§ **Task to complete**: Transcribe the records below exactly, leaving out any pictures.

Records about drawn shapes
Start

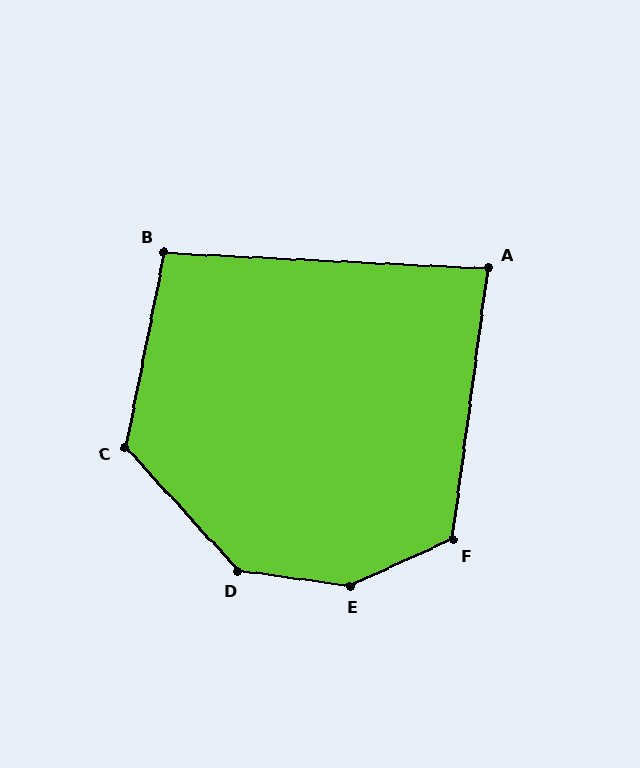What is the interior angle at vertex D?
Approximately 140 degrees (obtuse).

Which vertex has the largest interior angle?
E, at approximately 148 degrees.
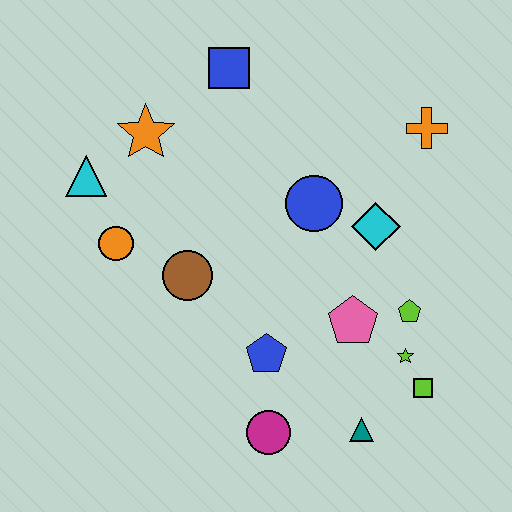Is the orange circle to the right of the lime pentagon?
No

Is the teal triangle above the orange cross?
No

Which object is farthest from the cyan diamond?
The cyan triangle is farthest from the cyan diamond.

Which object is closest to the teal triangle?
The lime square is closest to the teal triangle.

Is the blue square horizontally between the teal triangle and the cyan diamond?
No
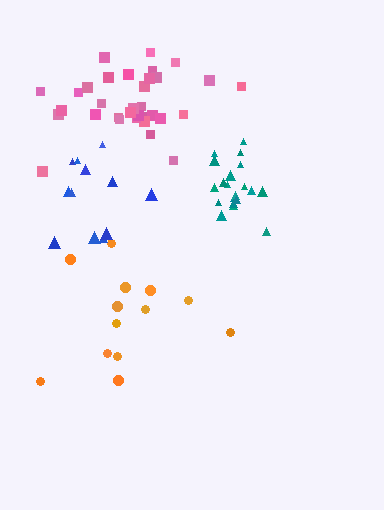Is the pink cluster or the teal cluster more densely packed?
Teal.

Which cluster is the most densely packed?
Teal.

End

§ **Task response**:
What is the interior angle at vertex D?
Approximately 140 degrees (obtuse).

Which vertex has the largest interior angle?
E, at approximately 148 degrees.
Is the orange circle to the right of the lime pentagon?
No

Is the teal triangle above the orange cross?
No

Which object is farthest from the cyan diamond?
The cyan triangle is farthest from the cyan diamond.

Which object is closest to the teal triangle?
The lime square is closest to the teal triangle.

Is the blue square horizontally between the teal triangle and the cyan diamond?
No
Is the pink cluster or the teal cluster more densely packed?
Teal.

Which cluster is the most densely packed?
Teal.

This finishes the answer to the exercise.